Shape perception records
--
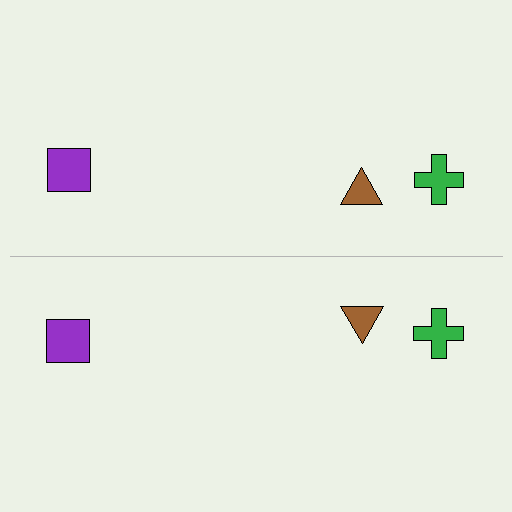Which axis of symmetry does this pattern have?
The pattern has a horizontal axis of symmetry running through the center of the image.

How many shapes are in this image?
There are 6 shapes in this image.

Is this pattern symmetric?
Yes, this pattern has bilateral (reflection) symmetry.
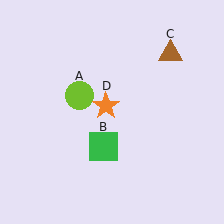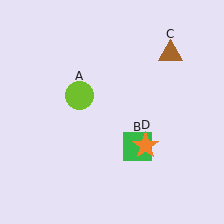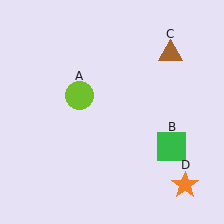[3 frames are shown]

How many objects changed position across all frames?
2 objects changed position: green square (object B), orange star (object D).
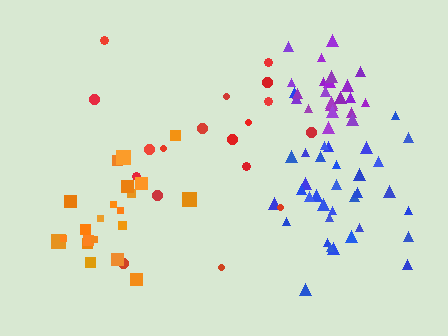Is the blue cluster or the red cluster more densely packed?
Blue.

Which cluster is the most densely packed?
Purple.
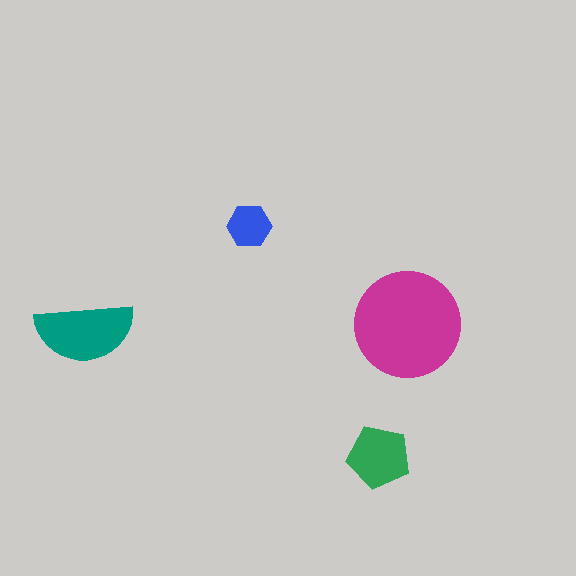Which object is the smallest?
The blue hexagon.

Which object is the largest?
The magenta circle.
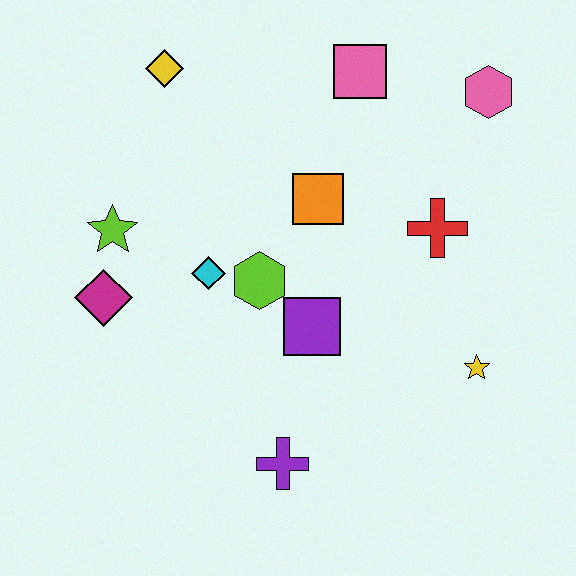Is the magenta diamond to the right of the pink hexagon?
No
--
**SET EXERCISE:** Beginning with the line that holds "Which object is the largest?" and ending with the last line of the material above, extract every line exactly, pictures excluded.

**RESPONSE:**
Which object is the largest?
The magenta circle.
Is the magenta diamond to the right of the pink hexagon?
No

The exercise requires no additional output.